EXERCISE DIRECTIONS. Your task is to repeat the lines below exactly, excluding any pictures they contain.

BEGIN

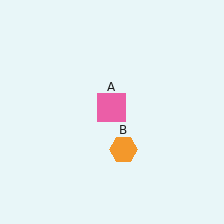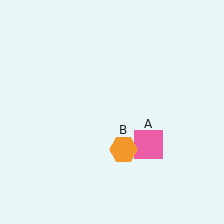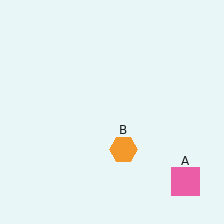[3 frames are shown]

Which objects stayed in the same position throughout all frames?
Orange hexagon (object B) remained stationary.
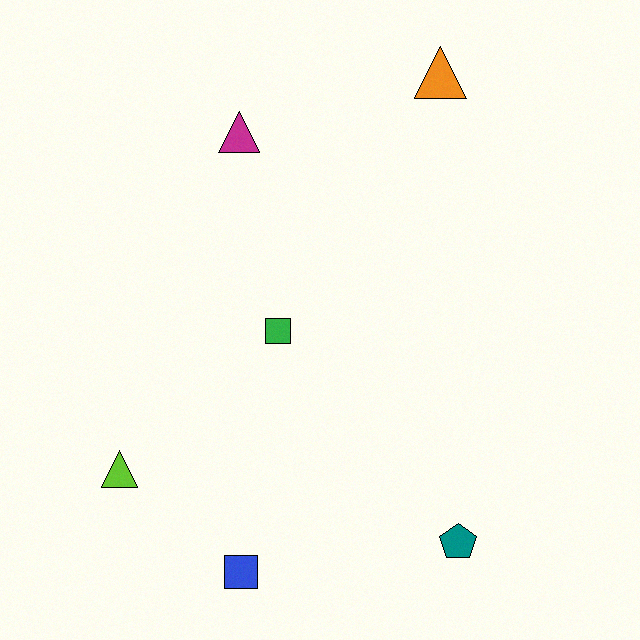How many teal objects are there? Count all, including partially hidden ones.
There is 1 teal object.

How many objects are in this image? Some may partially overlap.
There are 6 objects.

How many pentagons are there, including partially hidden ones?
There is 1 pentagon.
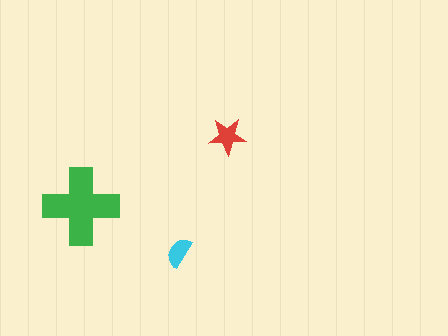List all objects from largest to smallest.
The green cross, the red star, the cyan semicircle.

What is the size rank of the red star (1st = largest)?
2nd.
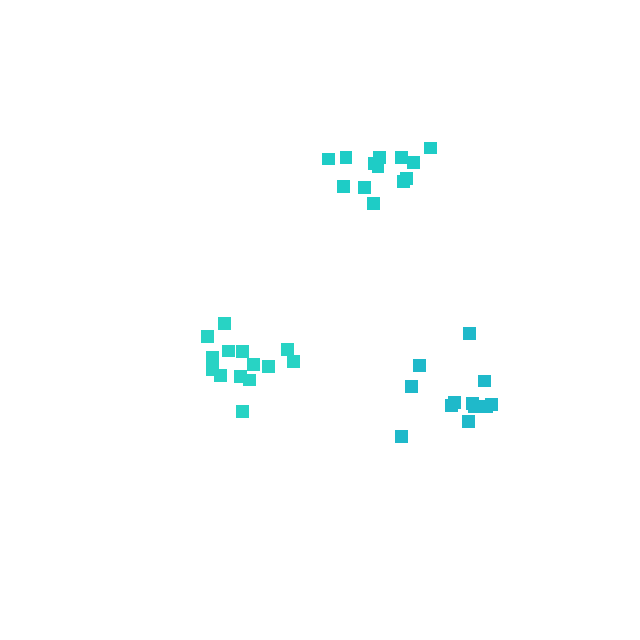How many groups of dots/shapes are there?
There are 3 groups.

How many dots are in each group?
Group 1: 13 dots, Group 2: 12 dots, Group 3: 14 dots (39 total).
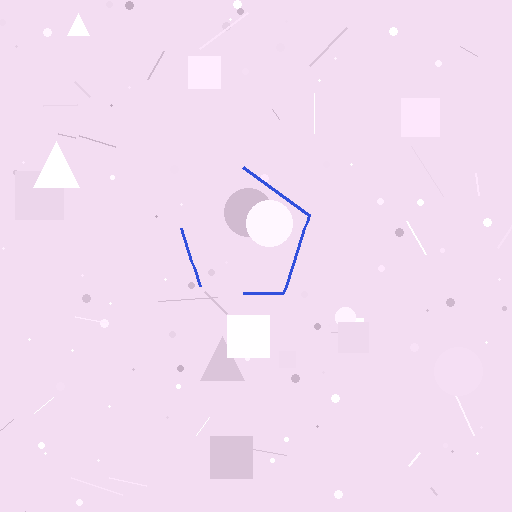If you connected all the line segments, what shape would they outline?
They would outline a pentagon.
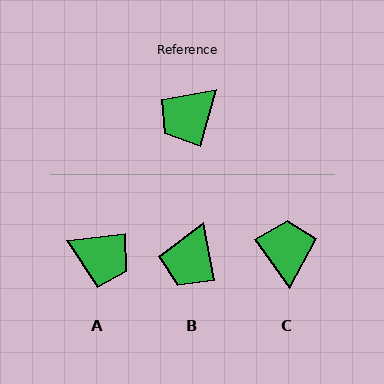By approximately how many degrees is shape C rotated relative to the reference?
Approximately 128 degrees clockwise.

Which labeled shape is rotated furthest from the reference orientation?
C, about 128 degrees away.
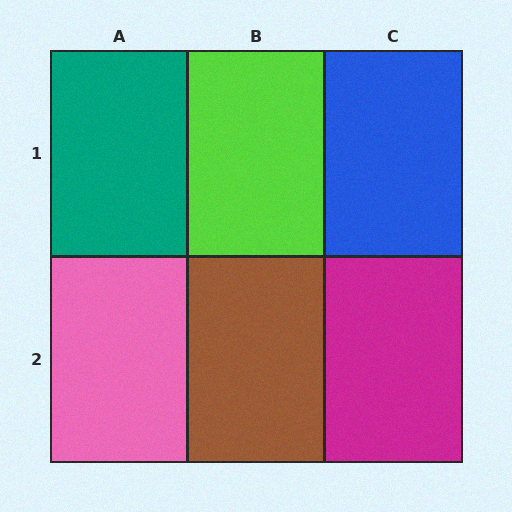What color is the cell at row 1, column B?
Lime.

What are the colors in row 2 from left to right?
Pink, brown, magenta.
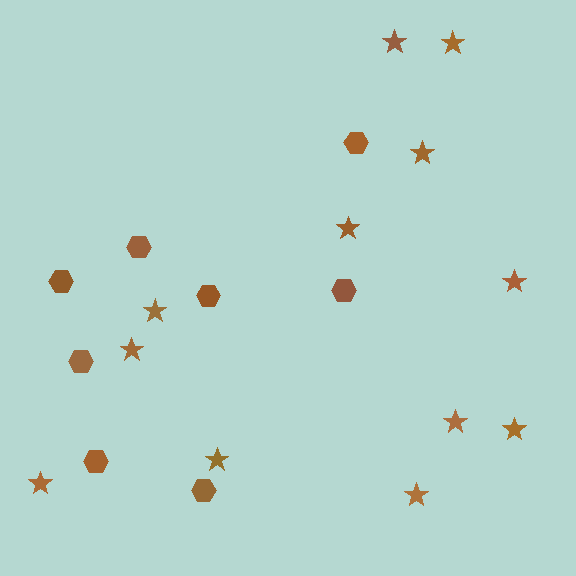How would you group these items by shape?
There are 2 groups: one group of hexagons (8) and one group of stars (12).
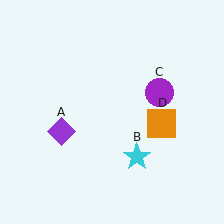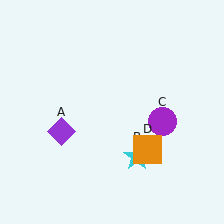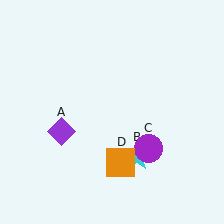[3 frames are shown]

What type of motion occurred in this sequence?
The purple circle (object C), orange square (object D) rotated clockwise around the center of the scene.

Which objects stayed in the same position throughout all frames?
Purple diamond (object A) and cyan star (object B) remained stationary.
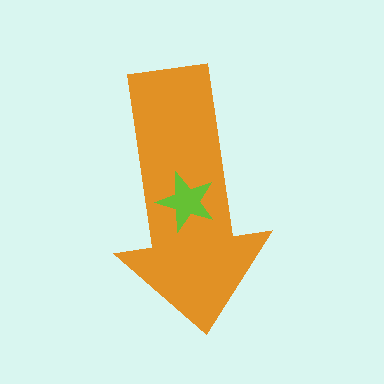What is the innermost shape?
The lime star.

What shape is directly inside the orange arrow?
The lime star.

END

EXERCISE RESPONSE.
[3 frames are shown]

Which objects stayed in the same position throughout all frames?
Orange hexagon (object B) remained stationary.
How many teal objects are there? Count all, including partially hidden ones.
There is 1 teal object.

How many objects are in this image? Some may partially overlap.
There are 6 objects.

How many pentagons are there, including partially hidden ones?
There is 1 pentagon.
List all objects from largest to smallest.
The green cross, the red star, the cyan semicircle.

What is the size rank of the red star (1st = largest)?
2nd.
How many groups of dots/shapes are there?
There are 3 groups.

How many dots are in each group?
Group 1: 13 dots, Group 2: 12 dots, Group 3: 14 dots (39 total).
If you connected all the line segments, what shape would they outline?
They would outline a pentagon.
By approximately how many degrees is shape C rotated relative to the reference?
Approximately 128 degrees clockwise.

Which labeled shape is rotated furthest from the reference orientation?
C, about 128 degrees away.
What color is the cell at row 1, column B?
Lime.

What are the colors in row 2 from left to right?
Pink, brown, magenta.
How would you group these items by shape?
There are 2 groups: one group of hexagons (8) and one group of stars (12).
[3 frames are shown]

What type of motion occurred in this sequence?
The purple circle (object C), orange square (object D) rotated clockwise around the center of the scene.

Which objects stayed in the same position throughout all frames?
Purple diamond (object A) and cyan star (object B) remained stationary.
What is the innermost shape?
The lime star.

What shape is directly inside the orange arrow?
The lime star.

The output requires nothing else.